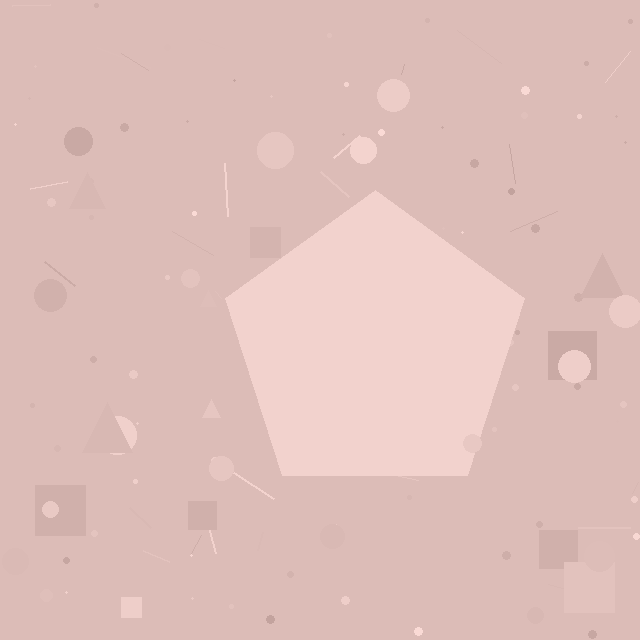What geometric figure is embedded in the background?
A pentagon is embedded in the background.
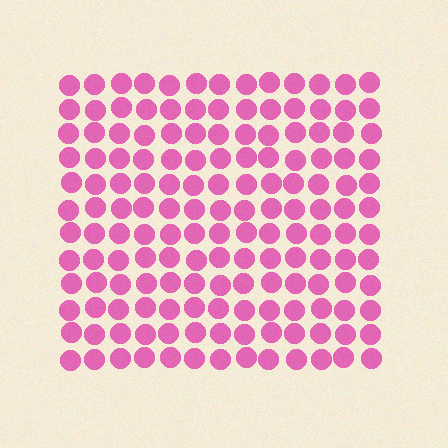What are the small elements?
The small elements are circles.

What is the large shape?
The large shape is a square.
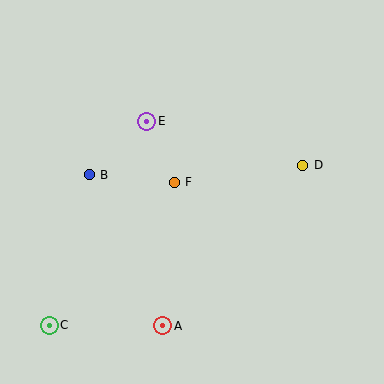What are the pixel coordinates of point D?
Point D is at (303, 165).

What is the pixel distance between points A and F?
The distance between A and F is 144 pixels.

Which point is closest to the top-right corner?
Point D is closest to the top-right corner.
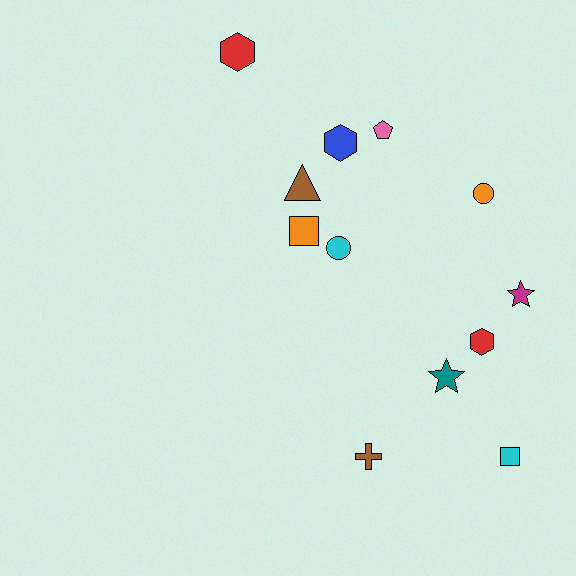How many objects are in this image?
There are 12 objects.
○ ○ ○ ○ ○
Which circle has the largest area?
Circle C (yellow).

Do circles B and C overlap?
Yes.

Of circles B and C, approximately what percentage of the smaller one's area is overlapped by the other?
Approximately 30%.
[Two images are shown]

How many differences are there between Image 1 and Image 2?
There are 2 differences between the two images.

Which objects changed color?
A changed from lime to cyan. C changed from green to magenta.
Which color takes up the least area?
○ ○ ○ ○ ○
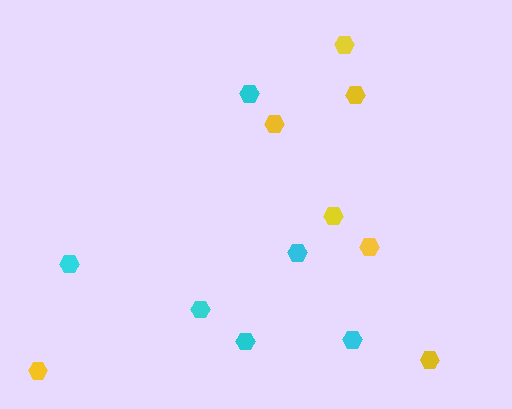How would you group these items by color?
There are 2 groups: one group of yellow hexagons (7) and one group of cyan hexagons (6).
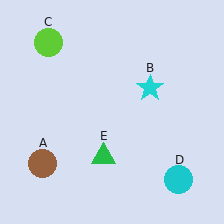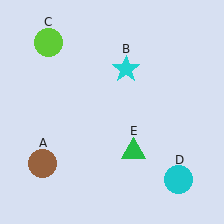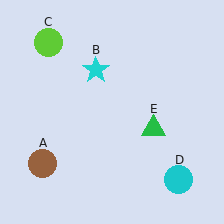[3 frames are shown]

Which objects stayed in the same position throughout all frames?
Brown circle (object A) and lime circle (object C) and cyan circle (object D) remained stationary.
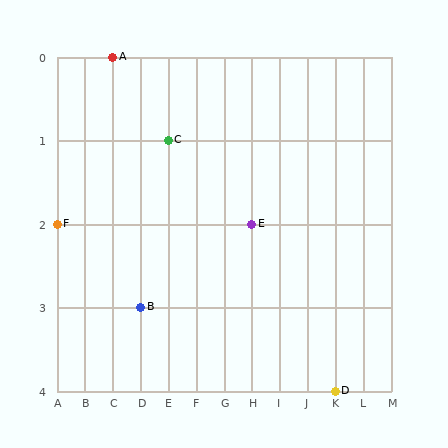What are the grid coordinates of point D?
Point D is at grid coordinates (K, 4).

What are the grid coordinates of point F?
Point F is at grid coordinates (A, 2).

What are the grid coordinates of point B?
○ ○ ○ ○ ○
## SET EXERCISE
Will you return exactly the lines above from the one with "Of circles B" down to the one with "Which color takes up the least area?", counting both as part of the range?

## CORRECT OUTPUT
Of circles B and C, approximately what percentage of the smaller one's area is overlapped by the other?
Approximately 30%.
[Two images are shown]

How many differences are there between Image 1 and Image 2?
There are 2 differences between the two images.

Which objects changed color?
A changed from lime to cyan. C changed from green to magenta.
Which color takes up the least area?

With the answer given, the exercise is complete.